> Written task
Each entry below should be returned exactly as is, with the pictures removed.

============================================================

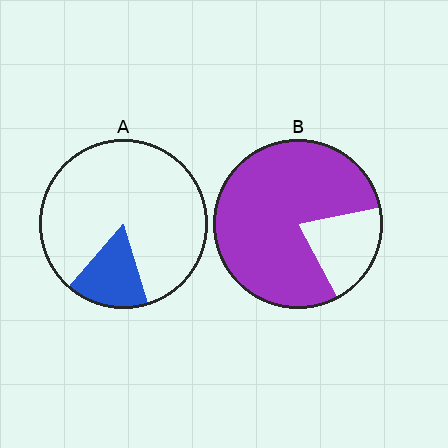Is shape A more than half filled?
No.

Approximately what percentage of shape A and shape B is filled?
A is approximately 15% and B is approximately 80%.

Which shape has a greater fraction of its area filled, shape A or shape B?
Shape B.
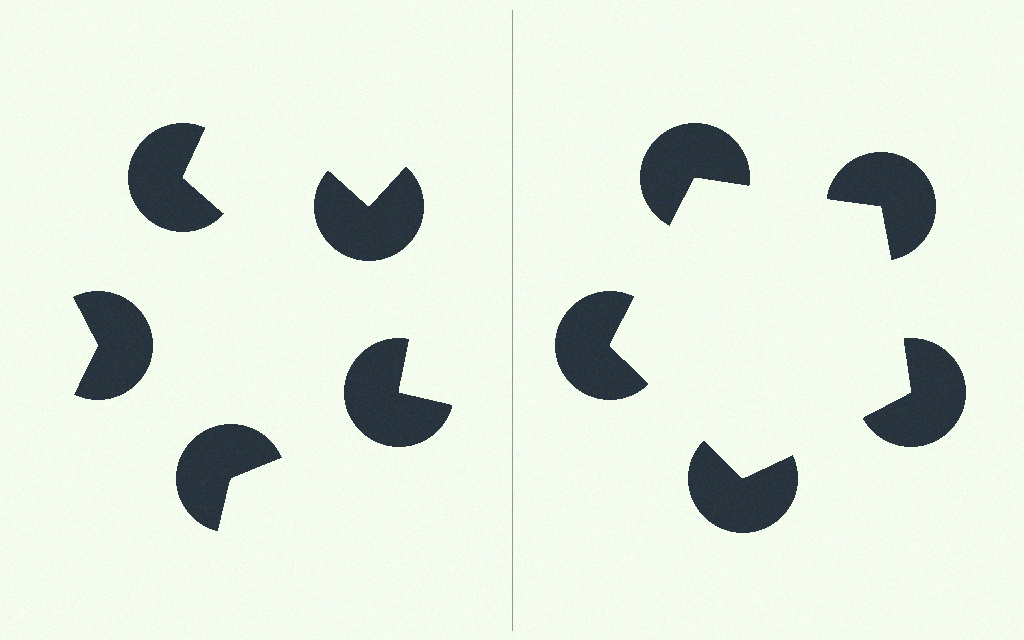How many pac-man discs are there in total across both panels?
10 — 5 on each side.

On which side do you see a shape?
An illusory pentagon appears on the right side. On the left side the wedge cuts are rotated, so no coherent shape forms.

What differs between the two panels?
The pac-man discs are positioned identically on both sides; only the wedge orientations differ. On the right they align to a pentagon; on the left they are misaligned.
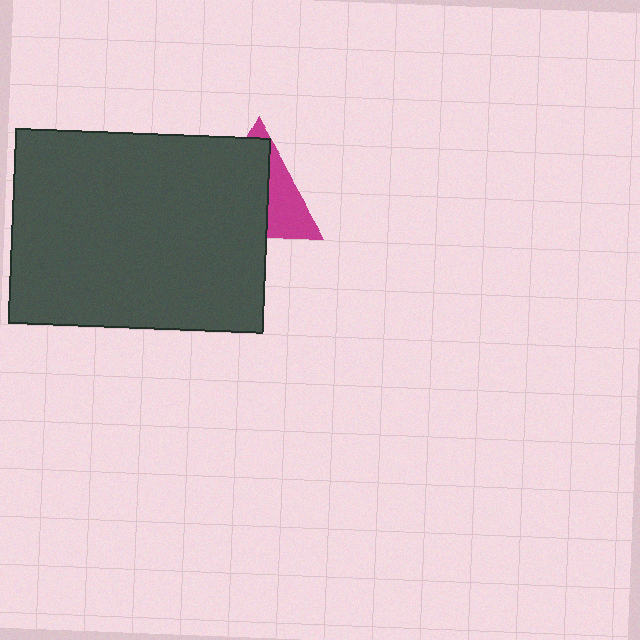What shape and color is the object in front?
The object in front is a dark gray rectangle.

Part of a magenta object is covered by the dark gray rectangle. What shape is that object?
It is a triangle.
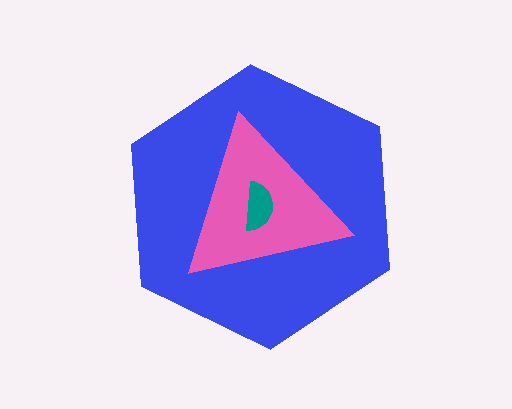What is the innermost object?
The teal semicircle.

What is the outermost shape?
The blue hexagon.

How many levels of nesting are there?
3.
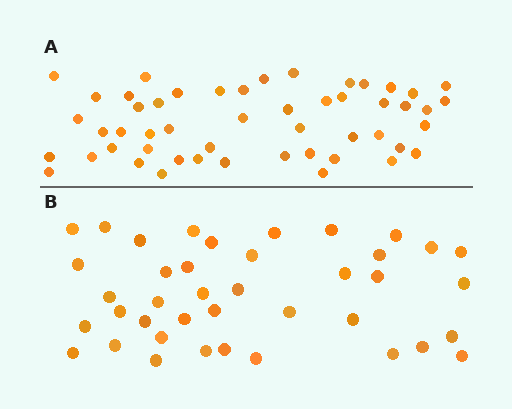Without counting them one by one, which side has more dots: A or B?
Region A (the top region) has more dots.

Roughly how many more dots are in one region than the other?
Region A has roughly 12 or so more dots than region B.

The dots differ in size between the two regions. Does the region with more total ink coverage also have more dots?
No. Region B has more total ink coverage because its dots are larger, but region A actually contains more individual dots. Total area can be misleading — the number of items is what matters here.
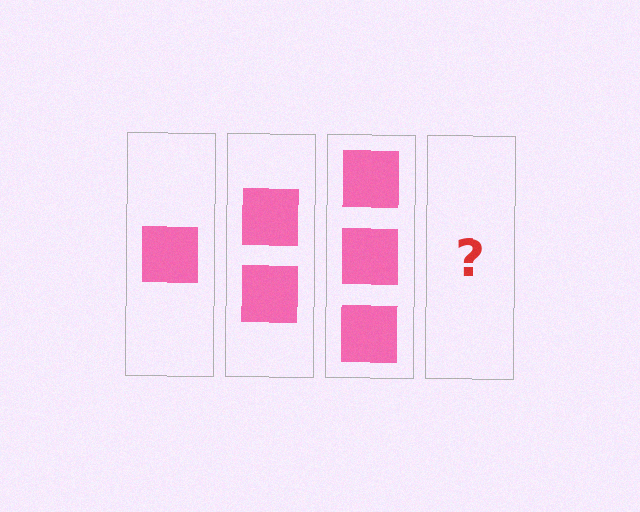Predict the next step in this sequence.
The next step is 4 squares.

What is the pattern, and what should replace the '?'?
The pattern is that each step adds one more square. The '?' should be 4 squares.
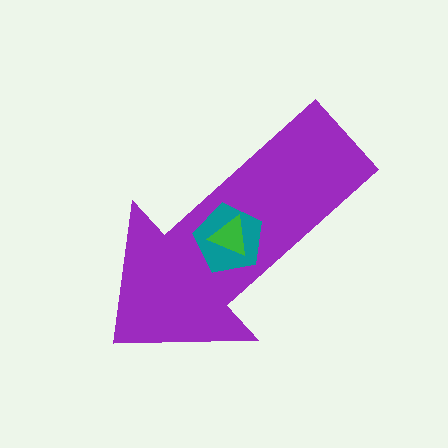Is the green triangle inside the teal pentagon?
Yes.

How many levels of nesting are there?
3.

============================================================

> Solution below
Is shape A more than half filled?
No.

Approximately what percentage of shape A and shape B is filled?
A is approximately 15% and B is approximately 80%.

Which shape has a greater fraction of its area filled, shape A or shape B?
Shape B.
How many pac-man discs are there in total across both panels?
10 — 5 on each side.

On which side do you see a shape?
An illusory pentagon appears on the right side. On the left side the wedge cuts are rotated, so no coherent shape forms.

What differs between the two panels?
The pac-man discs are positioned identically on both sides; only the wedge orientations differ. On the right they align to a pentagon; on the left they are misaligned.
What shape and color is the object in front?
The object in front is a dark gray rectangle.

Part of a magenta object is covered by the dark gray rectangle. What shape is that object?
It is a triangle.
What is the innermost object?
The teal semicircle.

What is the outermost shape?
The blue hexagon.

How many levels of nesting are there?
3.
Without counting them one by one, which side has more dots: A or B?
Region A (the top region) has more dots.

Roughly how many more dots are in one region than the other?
Region A has roughly 12 or so more dots than region B.

The dots differ in size between the two regions. Does the region with more total ink coverage also have more dots?
No. Region B has more total ink coverage because its dots are larger, but region A actually contains more individual dots. Total area can be misleading — the number of items is what matters here.
Predict the next step in this sequence.
The next step is 4 squares.

What is the pattern, and what should replace the '?'?
The pattern is that each step adds one more square. The '?' should be 4 squares.
Is the green triangle inside the teal pentagon?
Yes.

How many levels of nesting are there?
3.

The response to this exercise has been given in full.